[Synthetic figure question data]
begin
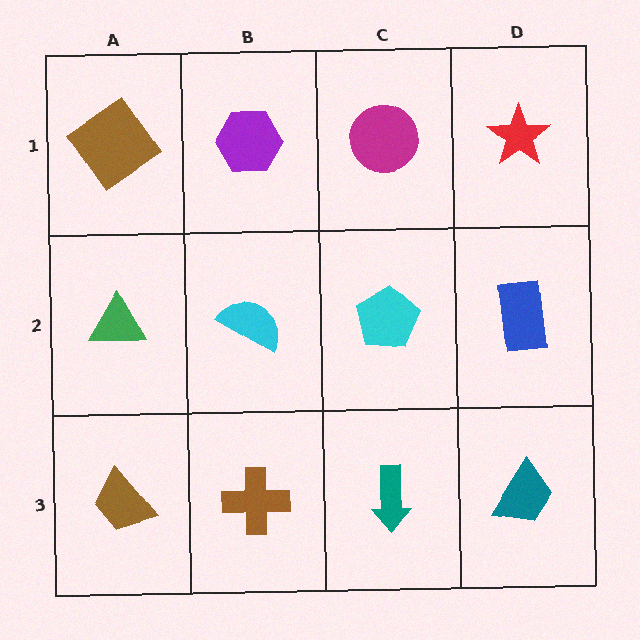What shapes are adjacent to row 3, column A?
A green triangle (row 2, column A), a brown cross (row 3, column B).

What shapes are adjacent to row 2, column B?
A purple hexagon (row 1, column B), a brown cross (row 3, column B), a green triangle (row 2, column A), a cyan pentagon (row 2, column C).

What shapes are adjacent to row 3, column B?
A cyan semicircle (row 2, column B), a brown trapezoid (row 3, column A), a teal arrow (row 3, column C).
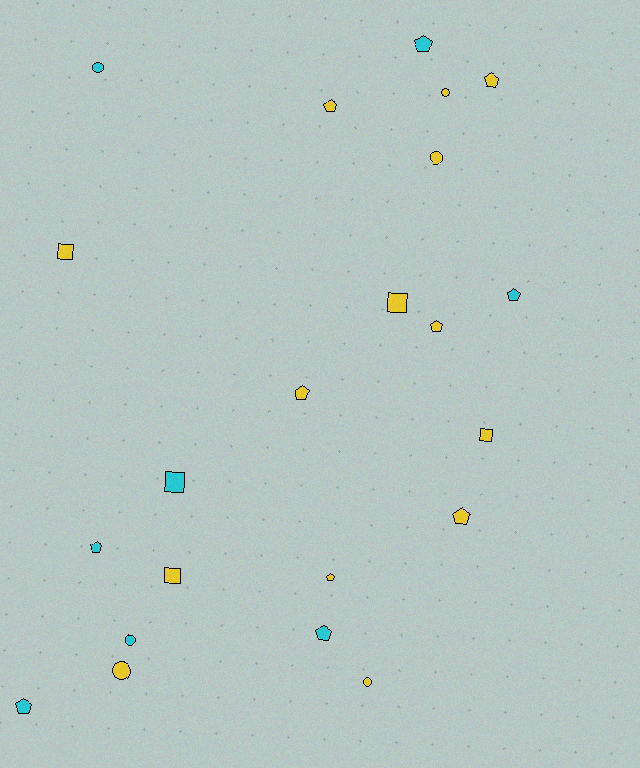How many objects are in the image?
There are 22 objects.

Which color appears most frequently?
Yellow, with 14 objects.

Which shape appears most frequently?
Pentagon, with 11 objects.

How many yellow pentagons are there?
end
_Given exercise_:
Look for the line that contains "What shapes are adjacent to row 3, column B?", then please copy it and the rest of the lines through the end of the data, pictures excluded.

_Answer for this exercise_:
What shapes are adjacent to row 3, column B?
A cyan semicircle (row 2, column B), a brown trapezoid (row 3, column A), a teal arrow (row 3, column C).
How many objects are in the image?
There are 22 objects.

Which color appears most frequently?
Yellow, with 14 objects.

Which shape appears most frequently?
Pentagon, with 11 objects.

How many yellow pentagons are there?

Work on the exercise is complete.